Leave out all pictures. Extract exactly the lines from the one containing "Approximately how many" through the end of the data.

▶ [Dataset entries]:
+++
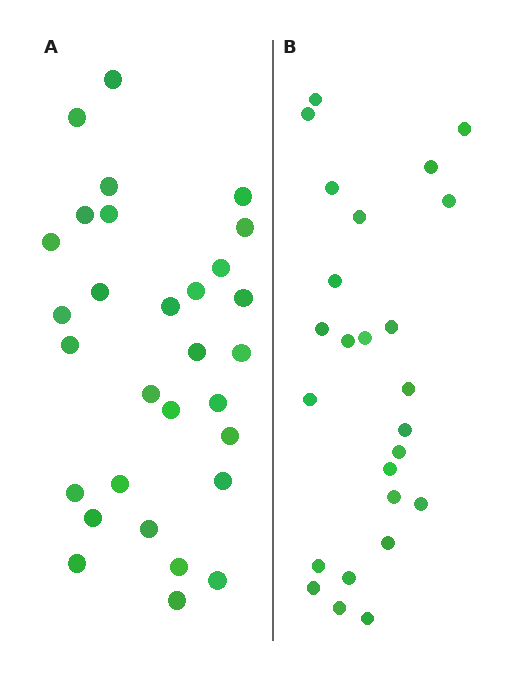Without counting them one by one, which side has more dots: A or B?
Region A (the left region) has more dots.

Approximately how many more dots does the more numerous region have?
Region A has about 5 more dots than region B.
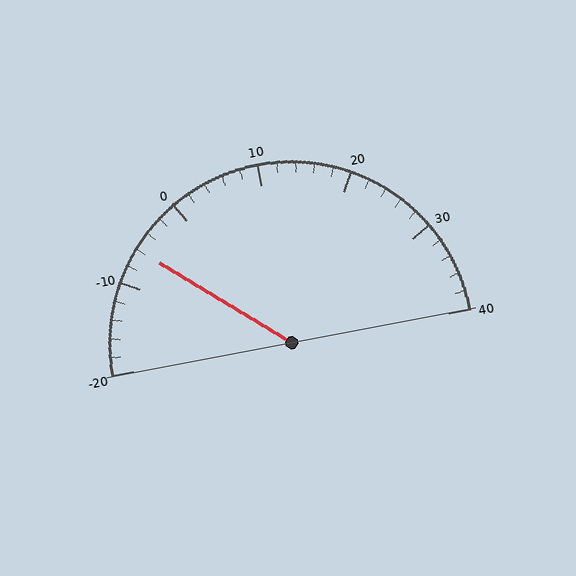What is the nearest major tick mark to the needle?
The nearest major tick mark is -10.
+++
▶ [In response]:
Approximately how many more dots does the more numerous region have?
Region A has about 5 more dots than region B.
What is the nearest major tick mark to the needle?
The nearest major tick mark is -10.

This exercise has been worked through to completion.